* [GIVEN REQUEST]: Below are entries. Reproduce exactly the lines between the line holding "How many shapes are in the center region?" and the line holding "Which region contains the brown triangle?", inclusive, and only those.

* [DATA LINES]:
··········

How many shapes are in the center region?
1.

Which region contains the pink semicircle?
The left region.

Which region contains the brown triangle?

··········

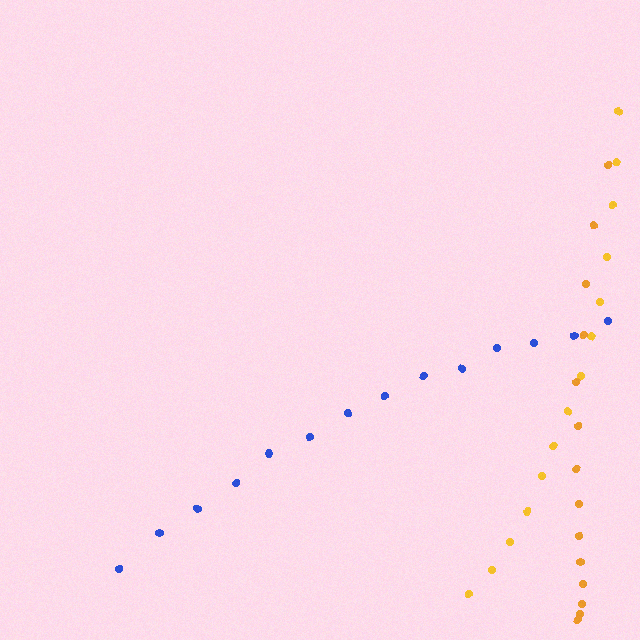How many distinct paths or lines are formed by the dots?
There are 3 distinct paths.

··········

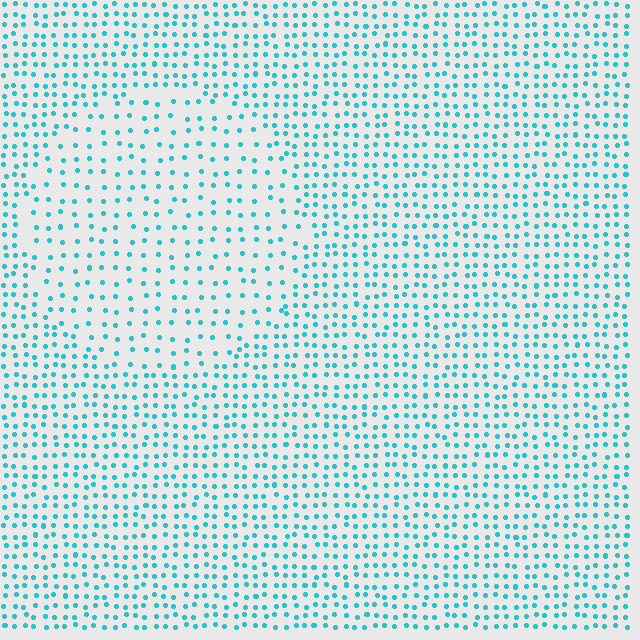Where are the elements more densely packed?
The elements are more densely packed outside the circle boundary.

··········

* [TASK ANSWER]:
How many shapes are in the center region?
1.

Which region contains the pink semicircle?
The left region.

Which region contains the brown triangle?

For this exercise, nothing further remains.